**Set exercise:** Output the lines that follow exactly as they are.

**Source data:**
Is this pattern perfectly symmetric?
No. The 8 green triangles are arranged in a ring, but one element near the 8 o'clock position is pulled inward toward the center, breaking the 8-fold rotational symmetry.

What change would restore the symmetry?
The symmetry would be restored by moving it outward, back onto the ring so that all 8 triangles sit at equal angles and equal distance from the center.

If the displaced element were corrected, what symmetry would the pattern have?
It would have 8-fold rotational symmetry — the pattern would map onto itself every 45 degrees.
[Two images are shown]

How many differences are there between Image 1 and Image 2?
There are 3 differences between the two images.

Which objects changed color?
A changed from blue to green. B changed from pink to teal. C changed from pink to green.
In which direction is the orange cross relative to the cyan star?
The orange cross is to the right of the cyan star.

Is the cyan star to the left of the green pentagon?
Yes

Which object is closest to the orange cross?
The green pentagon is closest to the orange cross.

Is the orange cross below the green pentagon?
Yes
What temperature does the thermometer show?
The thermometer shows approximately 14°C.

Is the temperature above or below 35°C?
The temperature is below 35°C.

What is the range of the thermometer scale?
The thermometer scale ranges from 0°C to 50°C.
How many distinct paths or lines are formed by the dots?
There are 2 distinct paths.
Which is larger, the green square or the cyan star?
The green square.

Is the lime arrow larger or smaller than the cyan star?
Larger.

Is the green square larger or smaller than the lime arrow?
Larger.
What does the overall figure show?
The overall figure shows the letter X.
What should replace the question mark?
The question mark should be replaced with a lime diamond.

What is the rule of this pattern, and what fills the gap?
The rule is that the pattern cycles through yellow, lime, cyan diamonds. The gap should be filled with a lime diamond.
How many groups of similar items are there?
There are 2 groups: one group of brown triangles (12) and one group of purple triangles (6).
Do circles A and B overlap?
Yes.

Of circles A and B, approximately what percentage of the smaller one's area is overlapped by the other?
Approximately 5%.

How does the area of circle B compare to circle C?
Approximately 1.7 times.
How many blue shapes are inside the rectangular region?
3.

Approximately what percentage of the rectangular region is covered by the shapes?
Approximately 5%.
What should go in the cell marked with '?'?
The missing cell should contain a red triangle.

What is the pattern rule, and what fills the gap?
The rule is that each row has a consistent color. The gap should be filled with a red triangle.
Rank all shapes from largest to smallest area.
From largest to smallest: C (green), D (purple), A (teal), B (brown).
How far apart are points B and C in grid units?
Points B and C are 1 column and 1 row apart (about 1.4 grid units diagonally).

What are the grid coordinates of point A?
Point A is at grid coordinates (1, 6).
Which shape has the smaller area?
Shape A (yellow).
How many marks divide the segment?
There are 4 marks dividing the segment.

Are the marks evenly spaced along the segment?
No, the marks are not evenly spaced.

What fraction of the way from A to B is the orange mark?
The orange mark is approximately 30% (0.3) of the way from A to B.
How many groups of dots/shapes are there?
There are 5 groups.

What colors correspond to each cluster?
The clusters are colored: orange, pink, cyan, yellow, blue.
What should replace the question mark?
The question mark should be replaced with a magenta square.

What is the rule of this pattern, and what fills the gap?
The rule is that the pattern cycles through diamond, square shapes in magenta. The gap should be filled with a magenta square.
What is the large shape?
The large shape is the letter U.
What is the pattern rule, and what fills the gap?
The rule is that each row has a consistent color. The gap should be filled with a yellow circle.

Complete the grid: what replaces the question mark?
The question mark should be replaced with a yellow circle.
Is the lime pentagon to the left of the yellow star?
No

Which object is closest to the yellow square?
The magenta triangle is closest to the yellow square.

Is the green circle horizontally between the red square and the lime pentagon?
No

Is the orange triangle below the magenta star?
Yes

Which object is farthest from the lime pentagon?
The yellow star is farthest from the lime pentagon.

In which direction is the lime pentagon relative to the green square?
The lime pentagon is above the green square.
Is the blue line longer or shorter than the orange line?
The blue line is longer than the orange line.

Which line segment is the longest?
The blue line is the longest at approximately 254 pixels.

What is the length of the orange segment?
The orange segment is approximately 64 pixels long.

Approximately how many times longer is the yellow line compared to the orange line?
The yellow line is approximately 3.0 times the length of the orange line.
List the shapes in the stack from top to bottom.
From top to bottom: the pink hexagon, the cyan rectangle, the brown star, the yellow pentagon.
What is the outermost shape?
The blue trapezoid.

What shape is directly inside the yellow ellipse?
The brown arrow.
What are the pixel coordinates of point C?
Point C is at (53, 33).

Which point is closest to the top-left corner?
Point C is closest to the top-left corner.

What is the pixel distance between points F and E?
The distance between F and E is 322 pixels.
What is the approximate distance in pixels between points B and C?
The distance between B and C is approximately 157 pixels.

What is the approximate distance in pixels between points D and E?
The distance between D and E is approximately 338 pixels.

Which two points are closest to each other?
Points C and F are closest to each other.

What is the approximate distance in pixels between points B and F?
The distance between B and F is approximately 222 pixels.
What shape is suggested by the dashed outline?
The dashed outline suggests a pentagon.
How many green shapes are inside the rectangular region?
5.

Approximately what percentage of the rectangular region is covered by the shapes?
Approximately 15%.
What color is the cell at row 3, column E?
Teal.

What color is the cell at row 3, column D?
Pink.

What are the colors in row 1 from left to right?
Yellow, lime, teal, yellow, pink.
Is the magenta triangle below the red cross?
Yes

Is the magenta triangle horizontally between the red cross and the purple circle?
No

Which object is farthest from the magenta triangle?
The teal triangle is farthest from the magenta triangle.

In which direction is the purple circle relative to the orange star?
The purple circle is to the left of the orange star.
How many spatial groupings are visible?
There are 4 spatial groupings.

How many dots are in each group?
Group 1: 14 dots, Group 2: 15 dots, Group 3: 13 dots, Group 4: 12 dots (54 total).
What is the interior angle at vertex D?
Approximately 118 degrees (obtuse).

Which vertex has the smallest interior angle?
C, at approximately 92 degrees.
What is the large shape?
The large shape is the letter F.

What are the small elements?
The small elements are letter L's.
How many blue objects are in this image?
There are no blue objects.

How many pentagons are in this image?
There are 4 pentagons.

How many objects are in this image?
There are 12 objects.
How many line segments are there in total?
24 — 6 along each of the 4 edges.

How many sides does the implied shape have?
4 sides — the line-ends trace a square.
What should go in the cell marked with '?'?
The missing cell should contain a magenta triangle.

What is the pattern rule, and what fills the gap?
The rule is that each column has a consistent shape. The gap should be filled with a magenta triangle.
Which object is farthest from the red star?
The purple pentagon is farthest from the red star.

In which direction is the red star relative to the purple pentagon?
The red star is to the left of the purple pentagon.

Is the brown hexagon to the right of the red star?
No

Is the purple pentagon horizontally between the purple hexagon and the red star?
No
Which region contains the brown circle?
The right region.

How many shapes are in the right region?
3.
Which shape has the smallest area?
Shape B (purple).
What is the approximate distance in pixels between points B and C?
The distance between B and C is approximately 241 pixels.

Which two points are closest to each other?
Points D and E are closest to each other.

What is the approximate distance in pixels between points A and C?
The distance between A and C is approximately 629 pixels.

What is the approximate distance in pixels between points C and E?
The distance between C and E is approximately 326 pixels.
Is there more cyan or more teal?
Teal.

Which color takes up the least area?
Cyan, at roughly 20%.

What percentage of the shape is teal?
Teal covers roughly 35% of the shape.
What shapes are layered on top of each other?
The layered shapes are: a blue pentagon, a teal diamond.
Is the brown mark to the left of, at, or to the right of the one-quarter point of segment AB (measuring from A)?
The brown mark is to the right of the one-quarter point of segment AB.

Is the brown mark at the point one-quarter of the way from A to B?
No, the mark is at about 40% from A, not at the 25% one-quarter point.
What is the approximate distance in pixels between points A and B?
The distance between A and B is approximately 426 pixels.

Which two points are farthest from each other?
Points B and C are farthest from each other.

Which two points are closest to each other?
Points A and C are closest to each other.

**Completed task:**
Is this pattern perfectly symmetric?
No. The 8 green triangles are arranged in a ring, but one element near the 8 o'clock position is pulled inward toward the center, breaking the 8-fold rotational symmetry.

What change would restore the symmetry?
The symmetry would be restored by moving it outward, back onto the ring so that all 8 triangles sit at equal angles and equal distance from the center.

If the displaced element were corrected, what symmetry would the pattern have?
It would have 8-fold rotational symmetry — the pattern would map onto itself every 45 degrees.
[Two images are shown]

How many differences are there between Image 1 and Image 2?
There are 3 differences between the two images.

Which objects changed color?
A changed from blue to green. B changed from pink to teal. C changed from pink to green.
In which direction is the orange cross relative to the cyan star?
The orange cross is to the right of the cyan star.

Is the cyan star to the left of the green pentagon?
Yes

Which object is closest to the orange cross?
The green pentagon is closest to the orange cross.

Is the orange cross below the green pentagon?
Yes
What temperature does the thermometer show?
The thermometer shows approximately 14°C.

Is the temperature above or below 35°C?
The temperature is below 35°C.

What is the range of the thermometer scale?
The thermometer scale ranges from 0°C to 50°C.
How many distinct paths or lines are formed by the dots?
There are 2 distinct paths.
Which is larger, the green square or the cyan star?
The green square.

Is the lime arrow larger or smaller than the cyan star?
Larger.

Is the green square larger or smaller than the lime arrow?
Larger.
What does the overall figure show?
The overall figure shows the letter X.
What should replace the question mark?
The question mark should be replaced with a lime diamond.

What is the rule of this pattern, and what fills the gap?
The rule is that the pattern cycles through yellow, lime, cyan diamonds. The gap should be filled with a lime diamond.
How many groups of similar items are there?
There are 2 groups: one group of brown triangles (12) and one group of purple triangles (6).
Do circles A and B overlap?
Yes.

Of circles A and B, approximately what percentage of the smaller one's area is overlapped by the other?
Approximately 5%.

How does the area of circle B compare to circle C?
Approximately 1.7 times.
How many blue shapes are inside the rectangular region?
3.

Approximately what percentage of the rectangular region is covered by the shapes?
Approximately 5%.
What should go in the cell marked with '?'?
The missing cell should contain a red triangle.

What is the pattern rule, and what fills the gap?
The rule is that each row has a consistent color. The gap should be filled with a red triangle.
Rank all shapes from largest to smallest area.
From largest to smallest: C (green), D (purple), A (teal), B (brown).
How far apart are points B and C in grid units?
Points B and C are 1 column and 1 row apart (about 1.4 grid units diagonally).

What are the grid coordinates of point A?
Point A is at grid coordinates (1, 6).
Which shape has the smaller area?
Shape A (yellow).
How many marks divide the segment?
There are 4 marks dividing the segment.

Are the marks evenly spaced along the segment?
No, the marks are not evenly spaced.

What fraction of the way from A to B is the orange mark?
The orange mark is approximately 30% (0.3) of the way from A to B.
How many groups of dots/shapes are there?
There are 5 groups.

What colors correspond to each cluster?
The clusters are colored: orange, pink, cyan, yellow, blue.
What should replace the question mark?
The question mark should be replaced with a magenta square.

What is the rule of this pattern, and what fills the gap?
The rule is that the pattern cycles through diamond, square shapes in magenta. The gap should be filled with a magenta square.
What is the large shape?
The large shape is the letter U.
What is the pattern rule, and what fills the gap?
The rule is that each row has a consistent color. The gap should be filled with a yellow circle.

Complete the grid: what replaces the question mark?
The question mark should be replaced with a yellow circle.
Is the lime pentagon to the left of the yellow star?
No

Which object is closest to the yellow square?
The magenta triangle is closest to the yellow square.

Is the green circle horizontally between the red square and the lime pentagon?
No

Is the orange triangle below the magenta star?
Yes

Which object is farthest from the lime pentagon?
The yellow star is farthest from the lime pentagon.

In which direction is the lime pentagon relative to the green square?
The lime pentagon is above the green square.
Is the blue line longer or shorter than the orange line?
The blue line is longer than the orange line.

Which line segment is the longest?
The blue line is the longest at approximately 254 pixels.

What is the length of the orange segment?
The orange segment is approximately 64 pixels long.

Approximately how many times longer is the yellow line compared to the orange line?
The yellow line is approximately 3.0 times the length of the orange line.
List the shapes in the stack from top to bottom.
From top to bottom: the pink hexagon, the cyan rectangle, the brown star, the yellow pentagon.
What is the outermost shape?
The blue trapezoid.

What shape is directly inside the yellow ellipse?
The brown arrow.
What are the pixel coordinates of point C?
Point C is at (53, 33).

Which point is closest to the top-left corner?
Point C is closest to the top-left corner.

What is the pixel distance between points F and E?
The distance between F and E is 322 pixels.
What is the approximate distance in pixels between points B and C?
The distance between B and C is approximately 157 pixels.

What is the approximate distance in pixels between points D and E?
The distance between D and E is approximately 338 pixels.

Which two points are closest to each other?
Points C and F are closest to each other.

What is the approximate distance in pixels between points B and F?
The distance between B and F is approximately 222 pixels.
What shape is suggested by the dashed outline?
The dashed outline suggests a pentagon.
How many green shapes are inside the rectangular region?
5.

Approximately what percentage of the rectangular region is covered by the shapes?
Approximately 15%.
What color is the cell at row 3, column E?
Teal.

What color is the cell at row 3, column D?
Pink.

What are the colors in row 1 from left to right?
Yellow, lime, teal, yellow, pink.
Is the magenta triangle below the red cross?
Yes

Is the magenta triangle horizontally between the red cross and the purple circle?
No

Which object is farthest from the magenta triangle?
The teal triangle is farthest from the magenta triangle.

In which direction is the purple circle relative to the orange star?
The purple circle is to the left of the orange star.
How many spatial groupings are visible?
There are 4 spatial groupings.

How many dots are in each group?
Group 1: 14 dots, Group 2: 15 dots, Group 3: 13 dots, Group 4: 12 dots (54 total).
What is the interior angle at vertex D?
Approximately 118 degrees (obtuse).

Which vertex has the smallest interior angle?
C, at approximately 92 degrees.
What is the large shape?
The large shape is the letter F.

What are the small elements?
The small elements are letter L's.
How many blue objects are in this image?
There are no blue objects.

How many pentagons are in this image?
There are 4 pentagons.

How many objects are in this image?
There are 12 objects.
How many line segments are there in total?
24 — 6 along each of the 4 edges.

How many sides does the implied shape have?
4 sides — the line-ends trace a square.
What should go in the cell marked with '?'?
The missing cell should contain a magenta triangle.

What is the pattern rule, and what fills the gap?
The rule is that each column has a consistent shape. The gap should be filled with a magenta triangle.
Which object is farthest from the red star?
The purple pentagon is farthest from the red star.

In which direction is the red star relative to the purple pentagon?
The red star is to the left of the purple pentagon.

Is the brown hexagon to the right of the red star?
No

Is the purple pentagon horizontally between the purple hexagon and the red star?
No
Which region contains the brown circle?
The right region.

How many shapes are in the right region?
3.
Which shape has the smallest area?
Shape B (purple).
What is the approximate distance in pixels between points B and C?
The distance between B and C is approximately 241 pixels.

Which two points are closest to each other?
Points D and E are closest to each other.

What is the approximate distance in pixels between points A and C?
The distance between A and C is approximately 629 pixels.

What is the approximate distance in pixels between points C and E?
The distance between C and E is approximately 326 pixels.
Is there more cyan or more teal?
Teal.

Which color takes up the least area?
Cyan, at roughly 20%.

What percentage of the shape is teal?
Teal covers roughly 35% of the shape.
What shapes are layered on top of each other?
The layered shapes are: a blue pentagon, a teal diamond.
Is the brown mark to the left of, at, or to the right of the one-quarter point of segment AB (measuring from A)?
The brown mark is to the right of the one-quarter point of segment AB.

Is the brown mark at the point one-quarter of the way from A to B?
No, the mark is at about 40% from A, not at the 25% one-quarter point.
What is the approximate distance in pixels between points A and B?
The distance between A and B is approximately 426 pixels.

Which two points are farthest from each other?
Points B and C are farthest from each other.

Which two points are closest to each other?
Points A and C are closest to each other.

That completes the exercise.